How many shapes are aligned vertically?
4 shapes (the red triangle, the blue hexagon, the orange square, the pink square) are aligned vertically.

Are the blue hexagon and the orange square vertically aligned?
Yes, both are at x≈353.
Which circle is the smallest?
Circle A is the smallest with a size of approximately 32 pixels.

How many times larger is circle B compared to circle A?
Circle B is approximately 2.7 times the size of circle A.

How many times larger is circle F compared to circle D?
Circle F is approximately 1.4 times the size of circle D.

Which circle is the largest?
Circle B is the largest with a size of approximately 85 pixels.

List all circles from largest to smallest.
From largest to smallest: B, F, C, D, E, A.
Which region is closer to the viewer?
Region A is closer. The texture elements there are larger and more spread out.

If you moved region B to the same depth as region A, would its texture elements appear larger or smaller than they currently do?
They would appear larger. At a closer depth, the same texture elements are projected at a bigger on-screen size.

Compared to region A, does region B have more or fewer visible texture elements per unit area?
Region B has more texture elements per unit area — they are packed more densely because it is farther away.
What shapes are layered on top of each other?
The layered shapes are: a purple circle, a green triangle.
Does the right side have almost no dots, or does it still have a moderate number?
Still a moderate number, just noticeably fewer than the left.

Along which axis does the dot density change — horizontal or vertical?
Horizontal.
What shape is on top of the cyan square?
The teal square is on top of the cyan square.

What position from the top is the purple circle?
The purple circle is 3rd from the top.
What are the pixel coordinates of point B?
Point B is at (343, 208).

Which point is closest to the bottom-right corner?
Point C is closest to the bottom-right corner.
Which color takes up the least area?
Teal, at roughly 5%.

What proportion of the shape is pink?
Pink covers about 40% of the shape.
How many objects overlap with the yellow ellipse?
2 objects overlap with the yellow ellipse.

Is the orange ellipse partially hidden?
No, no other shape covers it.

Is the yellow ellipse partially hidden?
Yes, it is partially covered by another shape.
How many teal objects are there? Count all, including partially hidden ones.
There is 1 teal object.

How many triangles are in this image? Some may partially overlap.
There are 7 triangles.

• [EXERCISE]
Write out every entry again exactly, please, with nothing missing.

• [TASK RESULT]
How many shapes are aligned vertically?
4 shapes (the red triangle, the blue hexagon, the orange square, the pink square) are aligned vertically.

Are the blue hexagon and the orange square vertically aligned?
Yes, both are at x≈353.
Which circle is the smallest?
Circle A is the smallest with a size of approximately 32 pixels.

How many times larger is circle B compared to circle A?
Circle B is approximately 2.7 times the size of circle A.

How many times larger is circle F compared to circle D?
Circle F is approximately 1.4 times the size of circle D.

Which circle is the largest?
Circle B is the largest with a size of approximately 85 pixels.

List all circles from largest to smallest.
From largest to smallest: B, F, C, D, E, A.
Which region is closer to the viewer?
Region A is closer. The texture elements there are larger and more spread out.

If you moved region B to the same depth as region A, would its texture elements appear larger or smaller than they currently do?
They would appear larger. At a closer depth, the same texture elements are projected at a bigger on-screen size.

Compared to region A, does region B have more or fewer visible texture elements per unit area?
Region B has more texture elements per unit area — they are packed more densely because it is farther away.
What shapes are layered on top of each other?
The layered shapes are: a purple circle, a green triangle.
Does the right side have almost no dots, or does it still have a moderate number?
Still a moderate number, just noticeably fewer than the left.

Along which axis does the dot density change — horizontal or vertical?
Horizontal.
What shape is on top of the cyan square?
The teal square is on top of the cyan square.

What position from the top is the purple circle?
The purple circle is 3rd from the top.
What are the pixel coordinates of point B?
Point B is at (343, 208).

Which point is closest to the bottom-right corner?
Point C is closest to the bottom-right corner.
Which color takes up the least area?
Teal, at roughly 5%.

What proportion of the shape is pink?
Pink covers about 40% of the shape.
How many objects overlap with the yellow ellipse?
2 objects overlap with the yellow ellipse.

Is the orange ellipse partially hidden?
No, no other shape covers it.

Is the yellow ellipse partially hidden?
Yes, it is partially covered by another shape.
How many teal objects are there? Count all, including partially hidden ones.
There is 1 teal object.

How many triangles are in this image? Some may partially overlap.
There are 7 triangles.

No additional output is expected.